# Given records start

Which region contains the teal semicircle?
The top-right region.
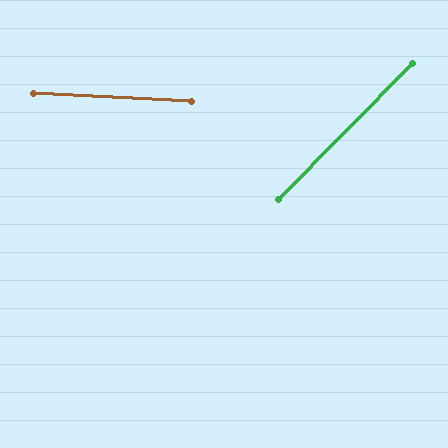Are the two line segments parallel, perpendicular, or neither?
Neither parallel nor perpendicular — they differ by about 49°.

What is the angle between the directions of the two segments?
Approximately 49 degrees.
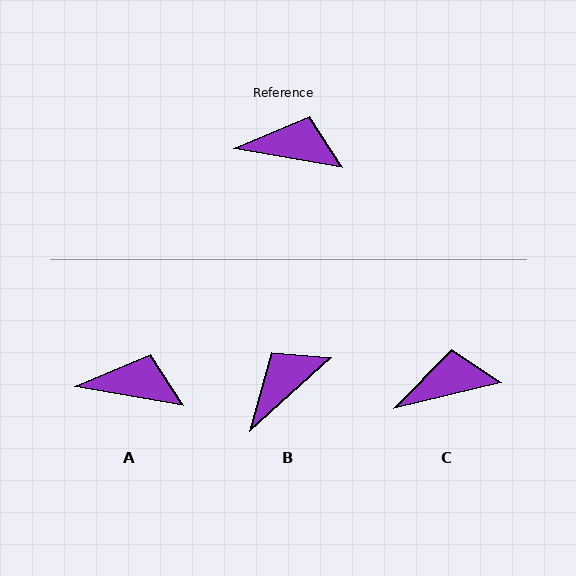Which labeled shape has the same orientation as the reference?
A.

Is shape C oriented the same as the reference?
No, it is off by about 23 degrees.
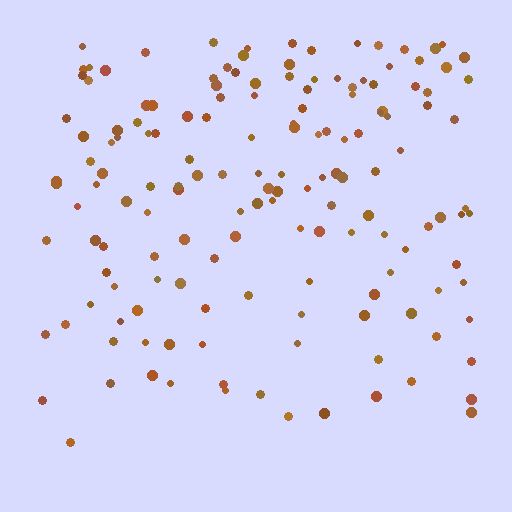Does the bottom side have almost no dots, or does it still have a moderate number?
Still a moderate number, just noticeably fewer than the top.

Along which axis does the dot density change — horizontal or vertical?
Vertical.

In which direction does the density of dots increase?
From bottom to top, with the top side densest.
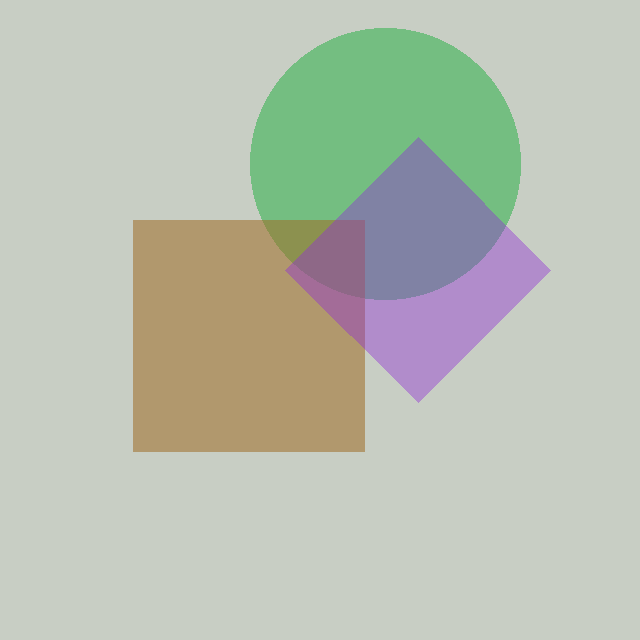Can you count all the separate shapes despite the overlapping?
Yes, there are 3 separate shapes.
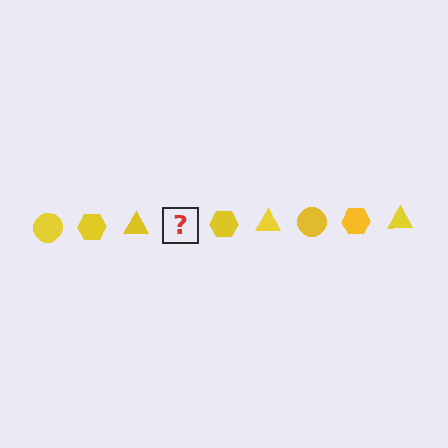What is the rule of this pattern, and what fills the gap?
The rule is that the pattern cycles through circle, hexagon, triangle shapes in yellow. The gap should be filled with a yellow circle.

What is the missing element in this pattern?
The missing element is a yellow circle.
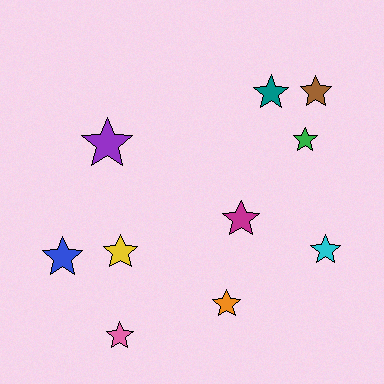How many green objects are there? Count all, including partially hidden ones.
There is 1 green object.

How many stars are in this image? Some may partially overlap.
There are 10 stars.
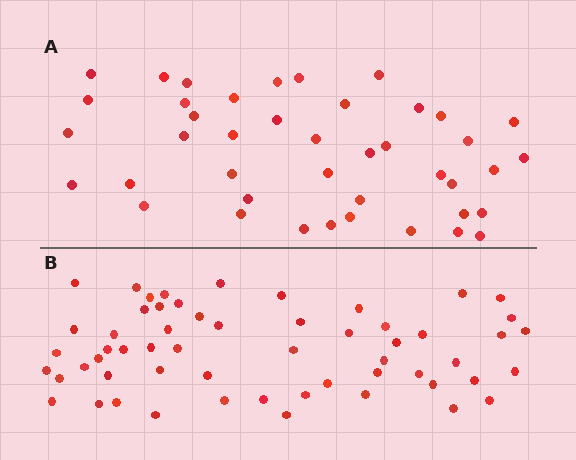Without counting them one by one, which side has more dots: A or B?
Region B (the bottom region) has more dots.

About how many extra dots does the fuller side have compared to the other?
Region B has approximately 15 more dots than region A.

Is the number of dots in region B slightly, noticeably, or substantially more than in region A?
Region B has noticeably more, but not dramatically so. The ratio is roughly 1.4 to 1.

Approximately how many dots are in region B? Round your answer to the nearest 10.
About 60 dots. (The exact count is 57, which rounds to 60.)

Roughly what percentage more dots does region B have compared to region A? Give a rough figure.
About 35% more.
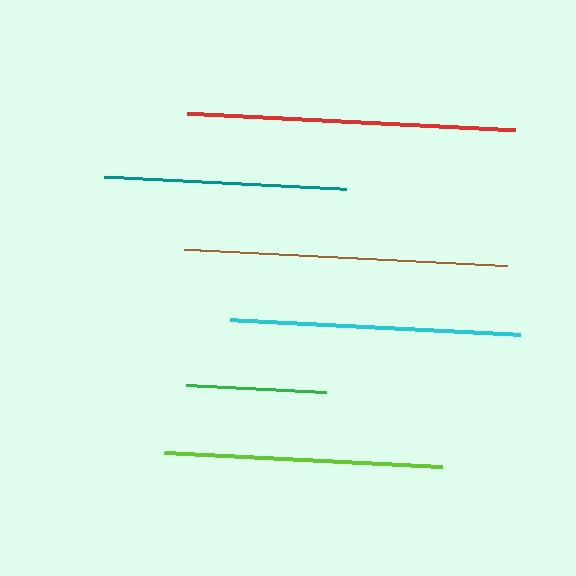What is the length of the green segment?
The green segment is approximately 139 pixels long.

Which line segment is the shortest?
The green line is the shortest at approximately 139 pixels.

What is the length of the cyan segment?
The cyan segment is approximately 290 pixels long.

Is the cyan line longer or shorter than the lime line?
The cyan and lime lines are approximately the same length (about 290 and 278 pixels).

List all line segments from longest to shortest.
From longest to shortest: red and brown (about equal), cyan and lime (about equal), teal, green.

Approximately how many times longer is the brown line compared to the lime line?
The brown line is approximately 1.2 times the length of the lime line.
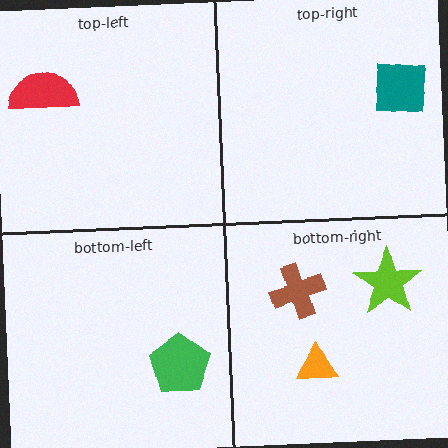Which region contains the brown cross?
The bottom-right region.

# Given records end

## Objective
Copy every record character for character. Skip the pictures.

## Finished task
Which region contains the teal semicircle?
The top-right region.
Are the two line segments parallel, perpendicular, or neither?
Neither parallel nor perpendicular — they differ by about 49°.

What is the angle between the directions of the two segments?
Approximately 49 degrees.
Which labeled shape has the same orientation as the reference?
A.

Is shape C oriented the same as the reference?
No, it is off by about 23 degrees.
Does the bottom side have almost no dots, or does it still have a moderate number?
Still a moderate number, just noticeably fewer than the top.

Along which axis does the dot density change — horizontal or vertical?
Vertical.

In which direction does the density of dots increase?
From bottom to top, with the top side densest.
Can you count all the separate shapes despite the overlapping?
Yes, there are 3 separate shapes.
What is the rule of this pattern, and what fills the gap?
The rule is that the pattern cycles through circle, hexagon, triangle shapes in yellow. The gap should be filled with a yellow circle.

What is the missing element in this pattern?
The missing element is a yellow circle.
How many green objects are there? Count all, including partially hidden ones.
There is 1 green object.

How many stars are in this image? Some may partially overlap.
There are 10 stars.
Without counting them one by one, which side has more dots: A or B?
Region B (the bottom region) has more dots.

About how many extra dots does the fuller side have compared to the other?
Region B has approximately 15 more dots than region A.

Is the number of dots in region B slightly, noticeably, or substantially more than in region A?
Region B has noticeably more, but not dramatically so. The ratio is roughly 1.4 to 1.

Approximately how many dots are in region B? Round your answer to the nearest 10.
About 60 dots. (The exact count is 57, which rounds to 60.)

Roughly what percentage more dots does region B have compared to region A? Give a rough figure.
About 35% more.
What is the length of the green segment?
The green segment is approximately 139 pixels long.

Which line segment is the shortest?
The green line is the shortest at approximately 139 pixels.

What is the length of the cyan segment?
The cyan segment is approximately 290 pixels long.

Is the cyan line longer or shorter than the lime line?
The cyan and lime lines are approximately the same length (about 290 and 278 pixels).

List all line segments from longest to shortest.
From longest to shortest: red and brown (about equal), cyan and lime (about equal), teal, green.

Approximately how many times longer is the brown line compared to the lime line?
The brown line is approximately 1.2 times the length of the lime line.
Which region contains the brown cross?
The bottom-right region.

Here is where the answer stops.